_Goal_.
Leave out the pictures and copy everything else below exactly.

Question entries about shapes:
▶

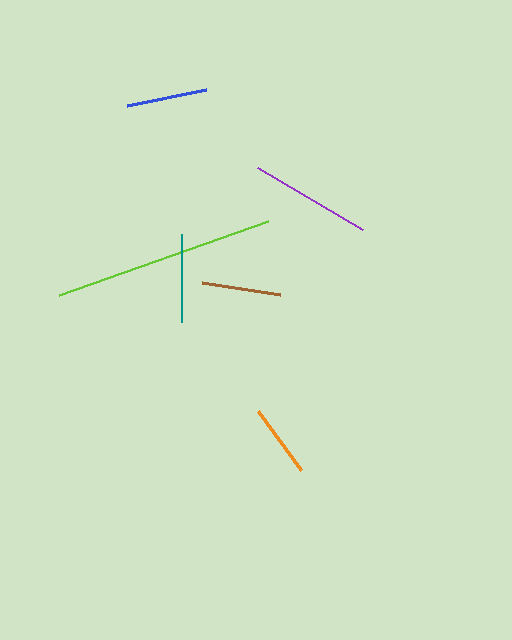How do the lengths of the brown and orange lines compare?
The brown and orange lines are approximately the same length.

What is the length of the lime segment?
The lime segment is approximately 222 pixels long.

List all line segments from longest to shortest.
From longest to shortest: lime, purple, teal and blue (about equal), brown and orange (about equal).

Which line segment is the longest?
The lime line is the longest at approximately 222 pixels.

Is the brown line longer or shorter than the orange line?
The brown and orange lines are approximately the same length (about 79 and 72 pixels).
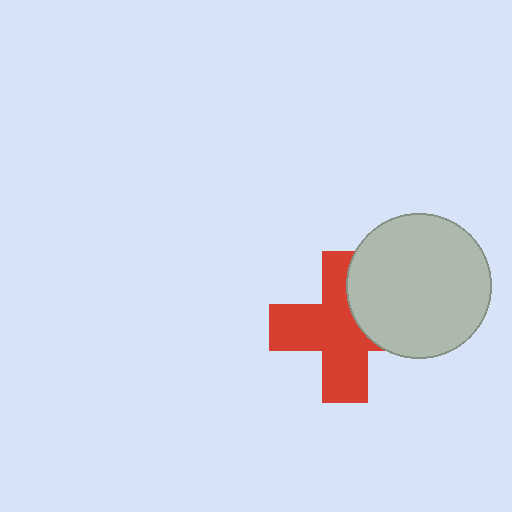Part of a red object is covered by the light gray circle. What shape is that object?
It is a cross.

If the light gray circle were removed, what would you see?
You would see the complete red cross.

◀

_Final answer_.
How do the lengths of the brown and orange lines compare?
The brown and orange lines are approximately the same length.

What is the length of the lime segment?
The lime segment is approximately 222 pixels long.

List all line segments from longest to shortest.
From longest to shortest: lime, purple, teal and blue (about equal), brown and orange (about equal).

Which line segment is the longest?
The lime line is the longest at approximately 222 pixels.

Is the brown line longer or shorter than the orange line?
The brown and orange lines are approximately the same length (about 79 and 72 pixels).
Part of a red object is covered by the light gray circle. What shape is that object?
It is a cross.

If the light gray circle were removed, what would you see?
You would see the complete red cross.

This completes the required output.